(Questions concerning simple figures)
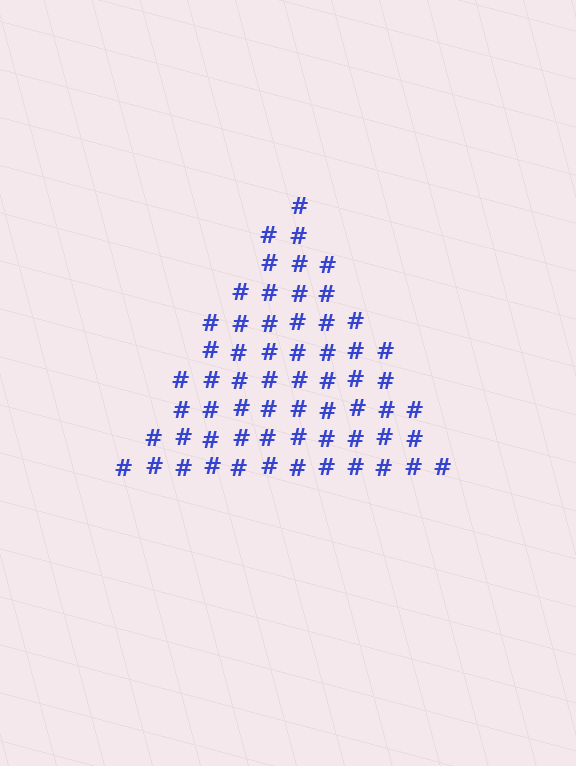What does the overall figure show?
The overall figure shows a triangle.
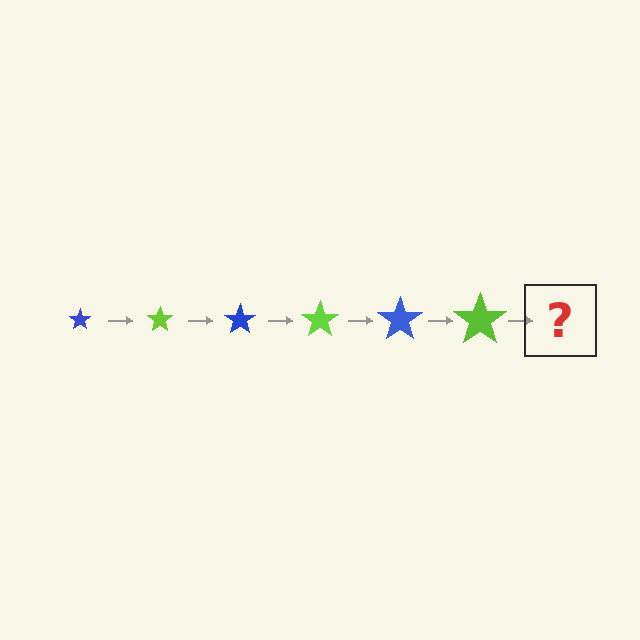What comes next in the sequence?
The next element should be a blue star, larger than the previous one.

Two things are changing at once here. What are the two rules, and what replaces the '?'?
The two rules are that the star grows larger each step and the color cycles through blue and lime. The '?' should be a blue star, larger than the previous one.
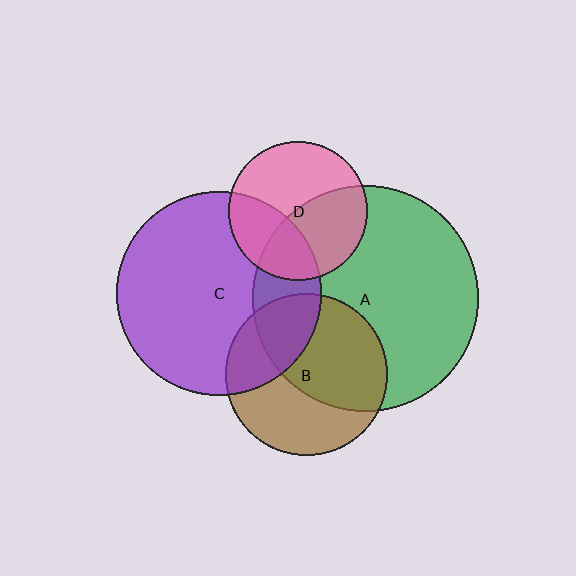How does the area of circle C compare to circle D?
Approximately 2.2 times.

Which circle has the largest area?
Circle A (green).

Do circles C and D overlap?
Yes.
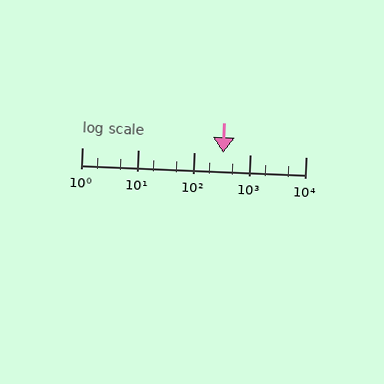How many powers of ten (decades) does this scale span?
The scale spans 4 decades, from 1 to 10000.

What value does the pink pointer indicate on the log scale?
The pointer indicates approximately 330.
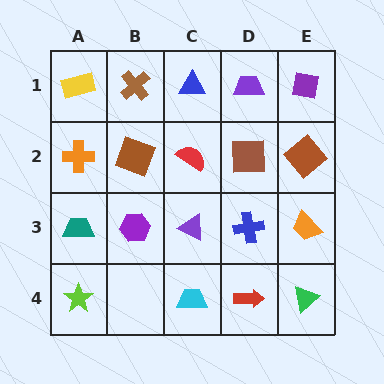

DIRECTIVE | Omit the pictures and retype exactly the lines from the one with "What value does" through the final line, both ends included.

EXERCISE OUTPUT |
What value does the pink pointer indicate on the log scale?
The pointer indicates approximately 330.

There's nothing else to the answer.